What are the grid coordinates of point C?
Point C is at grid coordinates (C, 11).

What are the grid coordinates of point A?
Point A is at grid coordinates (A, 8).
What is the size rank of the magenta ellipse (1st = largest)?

* * *

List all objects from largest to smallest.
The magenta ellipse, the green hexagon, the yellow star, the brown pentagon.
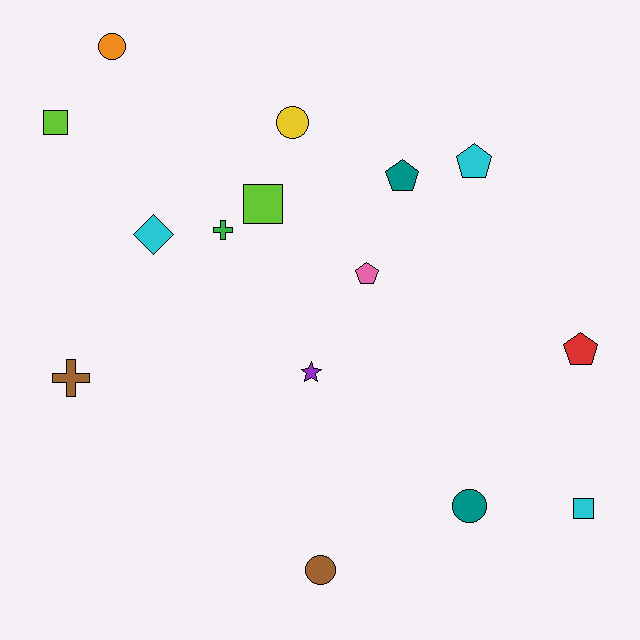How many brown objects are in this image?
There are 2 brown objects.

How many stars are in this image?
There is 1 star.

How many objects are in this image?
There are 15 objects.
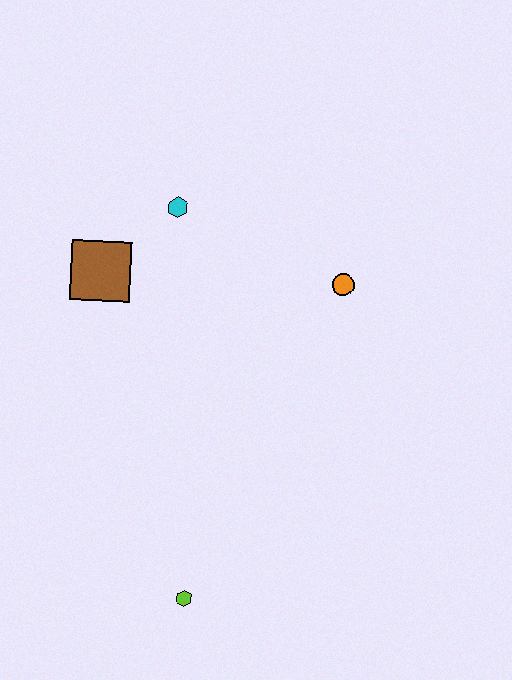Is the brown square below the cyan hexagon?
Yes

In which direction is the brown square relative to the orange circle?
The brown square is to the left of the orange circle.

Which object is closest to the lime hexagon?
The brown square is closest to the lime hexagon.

**WHAT IS EXPECTED:**
Reproduce only the lines from the one containing "What are the grid coordinates of point C?" through the one containing "What is the", inclusive of both.

**PROBLEM SOLUTION:**
What are the grid coordinates of point C?
Point C is at grid coordinates (C, 11).

What are the grid coordinates of point A?
Point A is at grid coordinates (A, 8).
What is the size rank of the magenta ellipse (1st = largest)?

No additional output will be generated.